* GIVEN REQUEST
Only the span from the line containing "Is the green star to" down to the line containing "[3 frames are shown]" is to be printed, exactly and inclusively, with pictures omitted.

▽

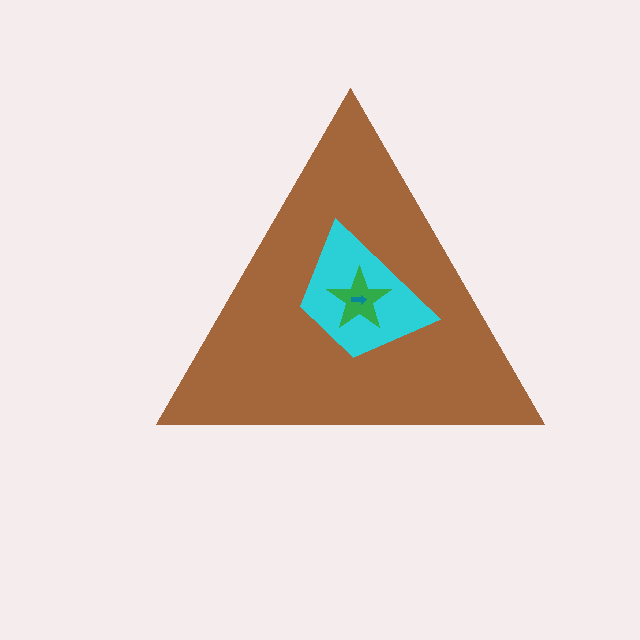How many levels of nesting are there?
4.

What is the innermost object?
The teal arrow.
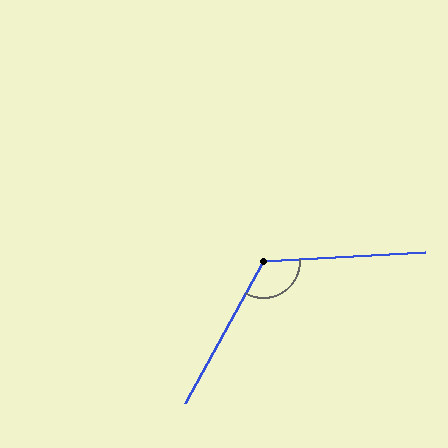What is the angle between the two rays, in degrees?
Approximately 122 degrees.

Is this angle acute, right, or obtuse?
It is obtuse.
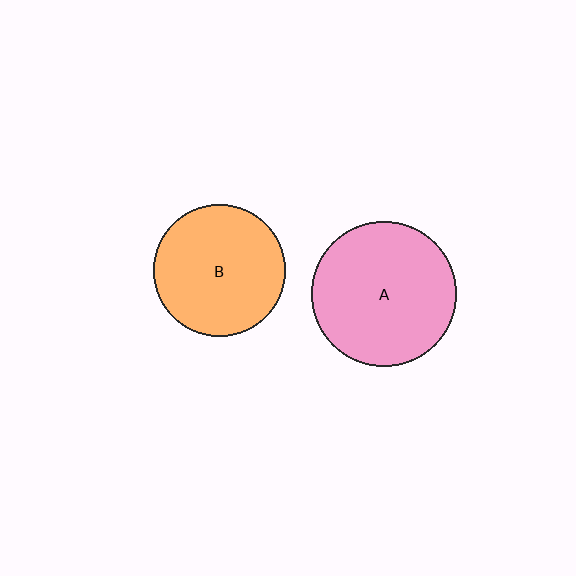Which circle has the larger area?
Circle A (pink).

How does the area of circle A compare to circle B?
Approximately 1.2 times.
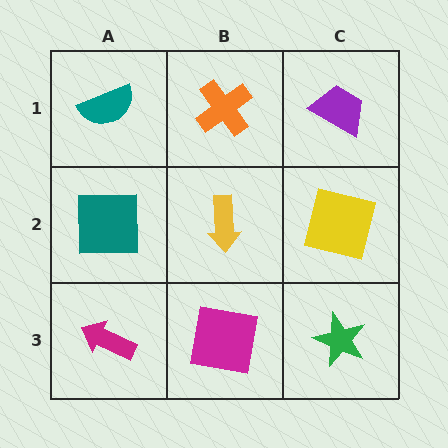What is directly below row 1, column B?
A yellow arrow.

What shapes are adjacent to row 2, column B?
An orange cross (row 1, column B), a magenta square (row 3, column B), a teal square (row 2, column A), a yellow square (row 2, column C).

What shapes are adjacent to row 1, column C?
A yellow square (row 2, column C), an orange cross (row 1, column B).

△
▽

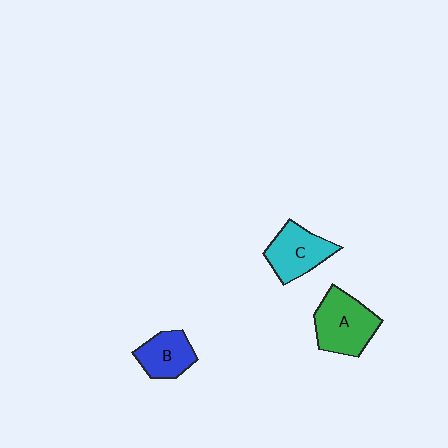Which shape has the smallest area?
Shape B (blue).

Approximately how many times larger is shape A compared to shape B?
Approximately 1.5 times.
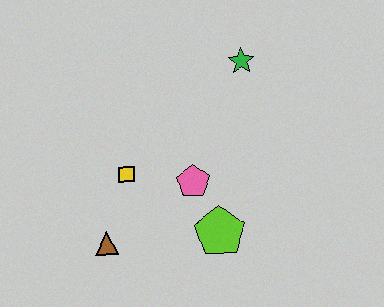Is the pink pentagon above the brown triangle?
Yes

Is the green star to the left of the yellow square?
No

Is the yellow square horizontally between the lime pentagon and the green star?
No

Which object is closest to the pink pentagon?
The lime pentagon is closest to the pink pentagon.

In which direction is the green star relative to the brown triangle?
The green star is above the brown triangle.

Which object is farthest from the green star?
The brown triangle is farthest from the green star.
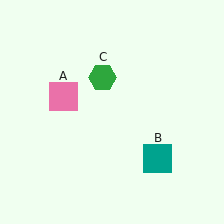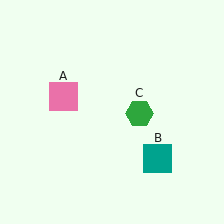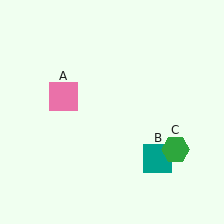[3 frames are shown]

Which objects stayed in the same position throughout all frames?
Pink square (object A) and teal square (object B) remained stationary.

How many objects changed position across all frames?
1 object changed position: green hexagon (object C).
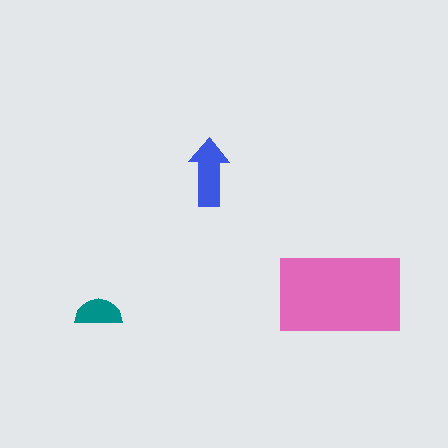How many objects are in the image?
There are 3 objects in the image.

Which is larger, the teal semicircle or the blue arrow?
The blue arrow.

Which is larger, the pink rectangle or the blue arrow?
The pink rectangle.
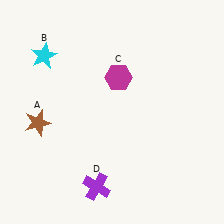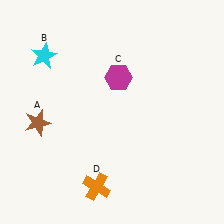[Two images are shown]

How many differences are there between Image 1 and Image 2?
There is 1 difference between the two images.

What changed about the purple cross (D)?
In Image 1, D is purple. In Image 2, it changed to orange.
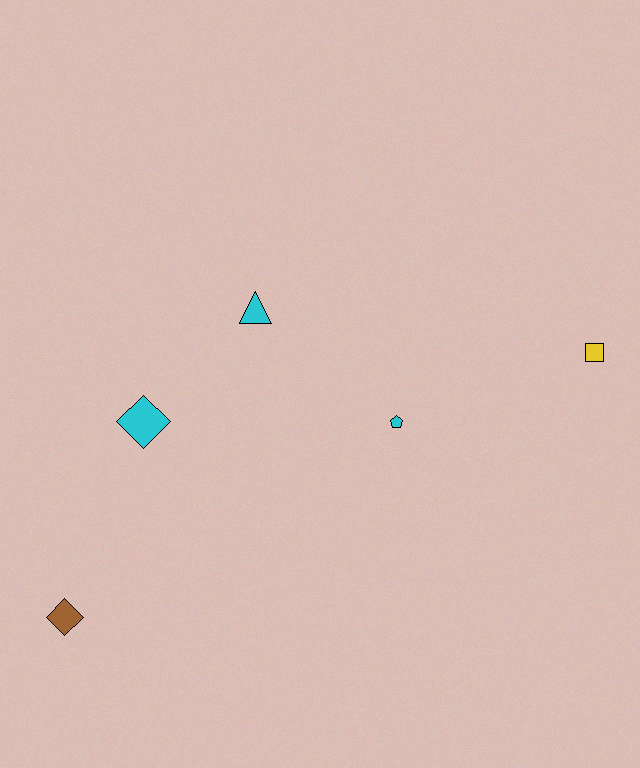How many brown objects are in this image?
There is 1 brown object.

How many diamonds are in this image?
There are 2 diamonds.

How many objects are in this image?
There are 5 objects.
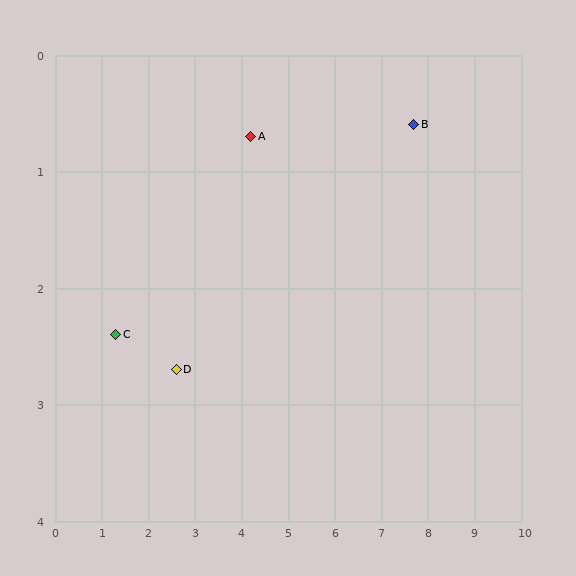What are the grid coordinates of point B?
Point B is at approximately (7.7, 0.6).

△
▽

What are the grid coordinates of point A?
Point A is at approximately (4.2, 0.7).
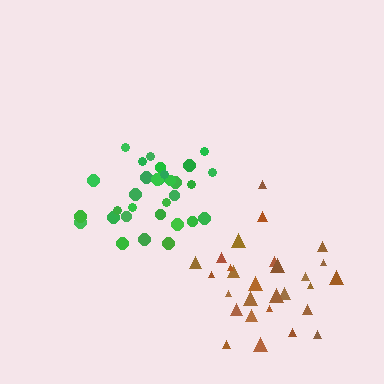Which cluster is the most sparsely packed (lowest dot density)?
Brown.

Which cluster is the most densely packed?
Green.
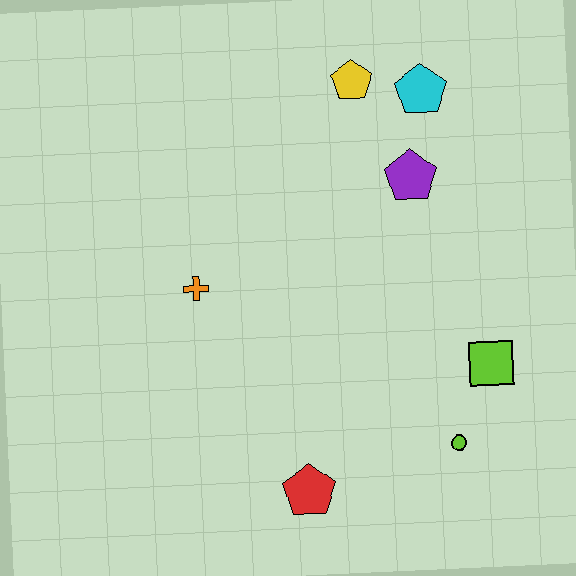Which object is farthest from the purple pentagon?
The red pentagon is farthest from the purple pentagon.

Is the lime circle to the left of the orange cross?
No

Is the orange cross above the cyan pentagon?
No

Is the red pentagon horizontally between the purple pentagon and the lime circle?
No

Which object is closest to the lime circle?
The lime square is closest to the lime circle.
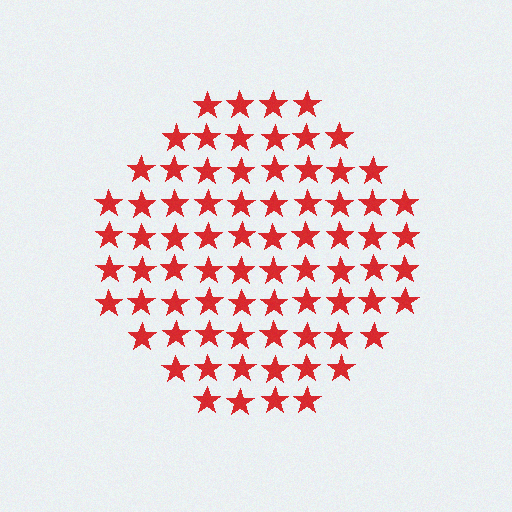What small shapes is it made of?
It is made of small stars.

△

* ANSWER BELOW
Is the green star to the left of the yellow square?
No

Is the yellow square horizontally between the lime pentagon and the green star?
No

Which object is closest to the pink pentagon?
The lime pentagon is closest to the pink pentagon.

In which direction is the green star relative to the brown triangle?
The green star is above the brown triangle.

Which object is farthest from the green star?
The brown triangle is farthest from the green star.
[3 frames are shown]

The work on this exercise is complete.